→ **EXERCISE**
Reproduce every entry exactly, without alteration.

→ **DATA**
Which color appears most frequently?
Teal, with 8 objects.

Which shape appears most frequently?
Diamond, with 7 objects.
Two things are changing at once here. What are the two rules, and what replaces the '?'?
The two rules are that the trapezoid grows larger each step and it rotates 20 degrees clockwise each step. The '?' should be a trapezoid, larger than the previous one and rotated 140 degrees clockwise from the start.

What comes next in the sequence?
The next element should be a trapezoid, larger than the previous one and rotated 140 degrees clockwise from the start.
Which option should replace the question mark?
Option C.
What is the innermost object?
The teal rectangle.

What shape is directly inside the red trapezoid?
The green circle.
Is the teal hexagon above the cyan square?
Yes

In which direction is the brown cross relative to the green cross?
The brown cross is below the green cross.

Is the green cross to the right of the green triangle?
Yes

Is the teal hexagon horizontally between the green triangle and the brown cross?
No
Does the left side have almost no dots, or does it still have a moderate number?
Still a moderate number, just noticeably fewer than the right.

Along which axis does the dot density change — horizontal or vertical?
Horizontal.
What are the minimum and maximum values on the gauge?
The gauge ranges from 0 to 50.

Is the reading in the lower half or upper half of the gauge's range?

→ **RESULT OF THIS EXERCISE**
Which color appears most frequently?
Teal, with 8 objects.

Which shape appears most frequently?
Diamond, with 7 objects.
Two things are changing at once here. What are the two rules, and what replaces the '?'?
The two rules are that the trapezoid grows larger each step and it rotates 20 degrees clockwise each step. The '?' should be a trapezoid, larger than the previous one and rotated 140 degrees clockwise from the start.

What comes next in the sequence?
The next element should be a trapezoid, larger than the previous one and rotated 140 degrees clockwise from the start.
Which option should replace the question mark?
Option C.
What is the innermost object?
The teal rectangle.

What shape is directly inside the red trapezoid?
The green circle.
Is the teal hexagon above the cyan square?
Yes

In which direction is the brown cross relative to the green cross?
The brown cross is below the green cross.

Is the green cross to the right of the green triangle?
Yes

Is the teal hexagon horizontally between the green triangle and the brown cross?
No
Does the left side have almost no dots, or does it still have a moderate number?
Still a moderate number, just noticeably fewer than the right.

Along which axis does the dot density change — horizontal or vertical?
Horizontal.
What are the minimum and maximum values on the gauge?
The gauge ranges from 0 to 50.

Is the reading in the lower half or upper half of the gauge's range?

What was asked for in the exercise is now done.